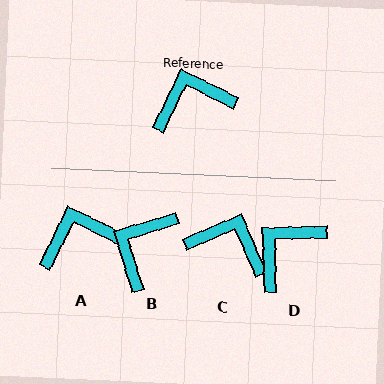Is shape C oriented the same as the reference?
No, it is off by about 40 degrees.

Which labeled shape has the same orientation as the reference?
A.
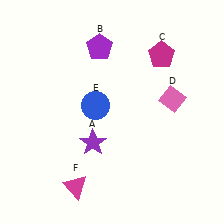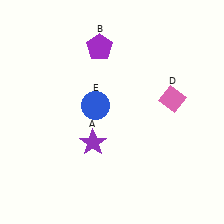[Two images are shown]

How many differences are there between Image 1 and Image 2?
There are 2 differences between the two images.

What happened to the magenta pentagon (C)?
The magenta pentagon (C) was removed in Image 2. It was in the top-right area of Image 1.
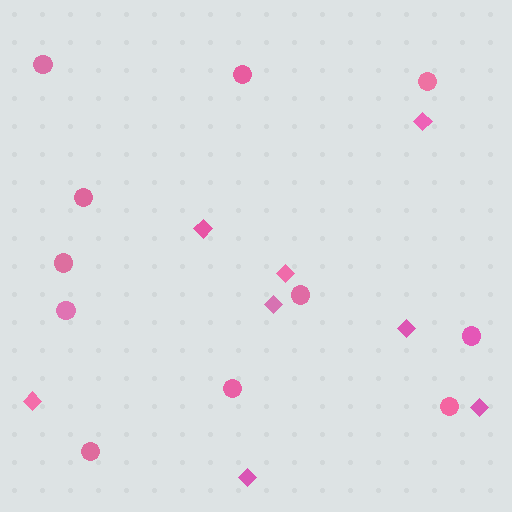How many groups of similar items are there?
There are 2 groups: one group of diamonds (8) and one group of circles (11).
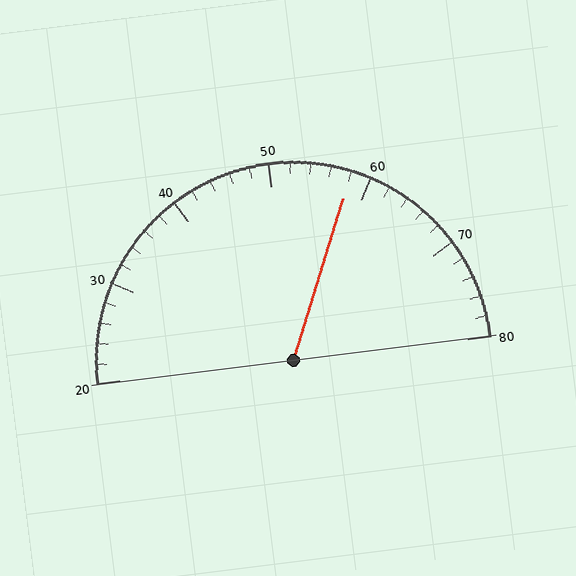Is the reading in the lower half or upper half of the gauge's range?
The reading is in the upper half of the range (20 to 80).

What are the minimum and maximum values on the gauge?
The gauge ranges from 20 to 80.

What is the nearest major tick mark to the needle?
The nearest major tick mark is 60.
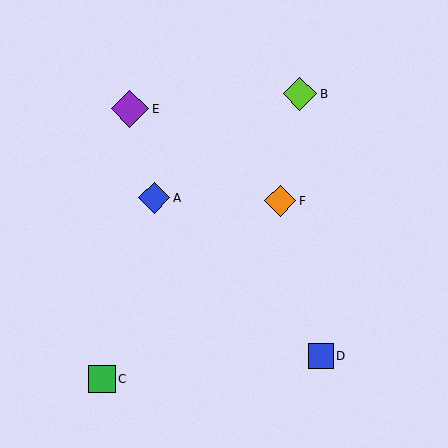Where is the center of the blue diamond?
The center of the blue diamond is at (154, 198).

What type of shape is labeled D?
Shape D is a blue square.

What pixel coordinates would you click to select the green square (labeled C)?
Click at (102, 379) to select the green square C.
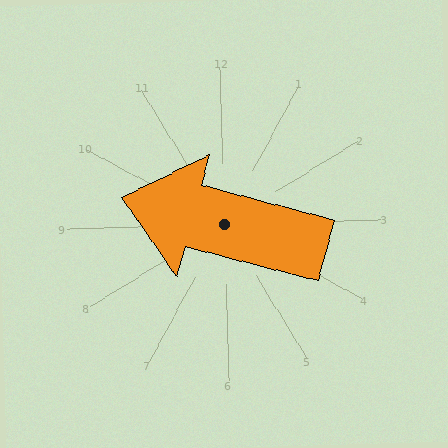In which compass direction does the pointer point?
West.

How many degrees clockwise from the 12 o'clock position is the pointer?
Approximately 286 degrees.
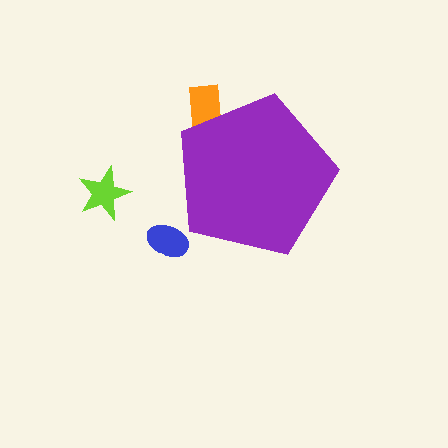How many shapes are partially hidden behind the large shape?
1 shape is partially hidden.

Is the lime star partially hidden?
No, the lime star is fully visible.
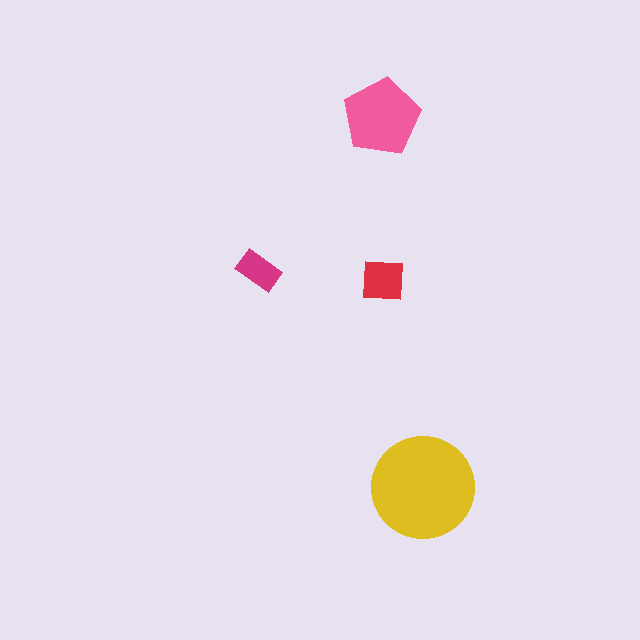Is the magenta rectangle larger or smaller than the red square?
Smaller.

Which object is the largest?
The yellow circle.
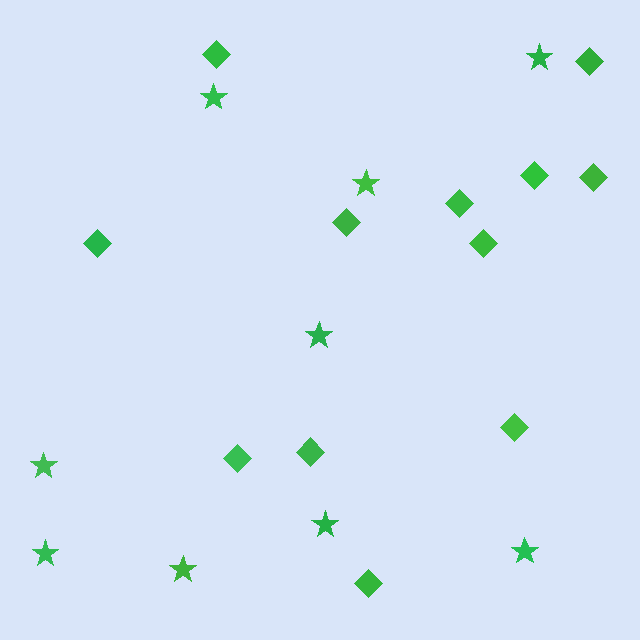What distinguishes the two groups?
# # # #
▶ What you need to do
Reproduce verbatim, and only, the lines starting at the one that contains "Where is the center of the blue diamond?" and ending with the final line of the records; leave out the pictures.

▶ Exercise solution
Where is the center of the blue diamond?
The center of the blue diamond is at (154, 198).

What type of shape is labeled D?
Shape D is a blue square.

What pixel coordinates would you click to select the green square (labeled C)?
Click at (102, 379) to select the green square C.
In which compass direction does the pointer point?
West.

How many degrees clockwise from the 12 o'clock position is the pointer?
Approximately 286 degrees.
How many shapes are partially hidden behind the large shape?
1 shape is partially hidden.

Is the lime star partially hidden?
No, the lime star is fully visible.
Is the magenta rectangle larger or smaller than the red square?
Smaller.

Which object is the largest?
The yellow circle.
What distinguishes the two groups?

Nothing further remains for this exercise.